> _OBJECTIVE_:
Repeat every entry in the listing below, exactly.

Simple shape dataset records
-----

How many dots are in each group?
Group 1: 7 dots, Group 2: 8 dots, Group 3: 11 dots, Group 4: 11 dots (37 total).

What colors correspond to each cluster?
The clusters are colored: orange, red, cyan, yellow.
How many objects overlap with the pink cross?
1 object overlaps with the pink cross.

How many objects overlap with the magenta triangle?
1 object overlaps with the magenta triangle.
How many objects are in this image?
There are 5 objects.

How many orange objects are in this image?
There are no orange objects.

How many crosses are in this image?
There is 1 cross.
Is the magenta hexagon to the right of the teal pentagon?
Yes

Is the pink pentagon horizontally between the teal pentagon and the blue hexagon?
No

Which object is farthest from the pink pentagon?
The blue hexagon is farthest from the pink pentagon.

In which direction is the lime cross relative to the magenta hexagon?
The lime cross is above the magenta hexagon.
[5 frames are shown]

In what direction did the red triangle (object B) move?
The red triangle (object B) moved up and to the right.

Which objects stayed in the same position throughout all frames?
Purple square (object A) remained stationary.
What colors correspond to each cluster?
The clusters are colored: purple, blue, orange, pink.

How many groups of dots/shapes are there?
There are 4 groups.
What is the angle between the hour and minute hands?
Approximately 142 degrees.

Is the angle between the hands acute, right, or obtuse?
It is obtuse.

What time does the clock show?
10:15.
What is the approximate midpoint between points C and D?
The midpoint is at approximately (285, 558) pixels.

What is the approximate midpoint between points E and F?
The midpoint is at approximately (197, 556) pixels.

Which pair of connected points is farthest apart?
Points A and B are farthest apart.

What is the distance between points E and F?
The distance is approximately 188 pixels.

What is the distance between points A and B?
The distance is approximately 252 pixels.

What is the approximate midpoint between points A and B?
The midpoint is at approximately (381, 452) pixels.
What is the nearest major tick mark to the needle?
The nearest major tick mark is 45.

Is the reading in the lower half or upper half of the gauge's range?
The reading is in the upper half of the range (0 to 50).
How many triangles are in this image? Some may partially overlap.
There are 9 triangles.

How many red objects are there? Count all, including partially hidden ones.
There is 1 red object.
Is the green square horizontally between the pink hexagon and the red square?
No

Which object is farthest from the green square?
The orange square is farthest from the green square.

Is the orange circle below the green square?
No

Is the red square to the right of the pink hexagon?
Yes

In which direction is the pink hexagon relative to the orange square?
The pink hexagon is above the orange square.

-----

> _TASK OUTPUT_:
How many dots are in each group?
Group 1: 7 dots, Group 2: 8 dots, Group 3: 11 dots, Group 4: 11 dots (37 total).

What colors correspond to each cluster?
The clusters are colored: orange, red, cyan, yellow.
How many objects overlap with the pink cross?
1 object overlaps with the pink cross.

How many objects overlap with the magenta triangle?
1 object overlaps with the magenta triangle.
How many objects are in this image?
There are 5 objects.

How many orange objects are in this image?
There are no orange objects.

How many crosses are in this image?
There is 1 cross.
Is the magenta hexagon to the right of the teal pentagon?
Yes

Is the pink pentagon horizontally between the teal pentagon and the blue hexagon?
No

Which object is farthest from the pink pentagon?
The blue hexagon is farthest from the pink pentagon.

In which direction is the lime cross relative to the magenta hexagon?
The lime cross is above the magenta hexagon.
[5 frames are shown]

In what direction did the red triangle (object B) move?
The red triangle (object B) moved up and to the right.

Which objects stayed in the same position throughout all frames?
Purple square (object A) remained stationary.
What colors correspond to each cluster?
The clusters are colored: purple, blue, orange, pink.

How many groups of dots/shapes are there?
There are 4 groups.
What is the angle between the hour and minute hands?
Approximately 142 degrees.

Is the angle between the hands acute, right, or obtuse?
It is obtuse.

What time does the clock show?
10:15.
What is the approximate midpoint between points C and D?
The midpoint is at approximately (285, 558) pixels.

What is the approximate midpoint between points E and F?
The midpoint is at approximately (197, 556) pixels.

Which pair of connected points is farthest apart?
Points A and B are farthest apart.

What is the distance between points E and F?
The distance is approximately 188 pixels.

What is the distance between points A and B?
The distance is approximately 252 pixels.

What is the approximate midpoint between points A and B?
The midpoint is at approximately (381, 452) pixels.
What is the nearest major tick mark to the needle?
The nearest major tick mark is 45.

Is the reading in the lower half or upper half of the gauge's range?
The reading is in the upper half of the range (0 to 50).
How many triangles are in this image? Some may partially overlap.
There are 9 triangles.

How many red objects are there? Count all, including partially hidden ones.
There is 1 red object.
Is the green square horizontally between the pink hexagon and the red square?
No

Which object is farthest from the green square?
The orange square is farthest from the green square.

Is the orange circle below the green square?
No

Is the red square to the right of the pink hexagon?
Yes

In which direction is the pink hexagon relative to the orange square?
The pink hexagon is above the orange square.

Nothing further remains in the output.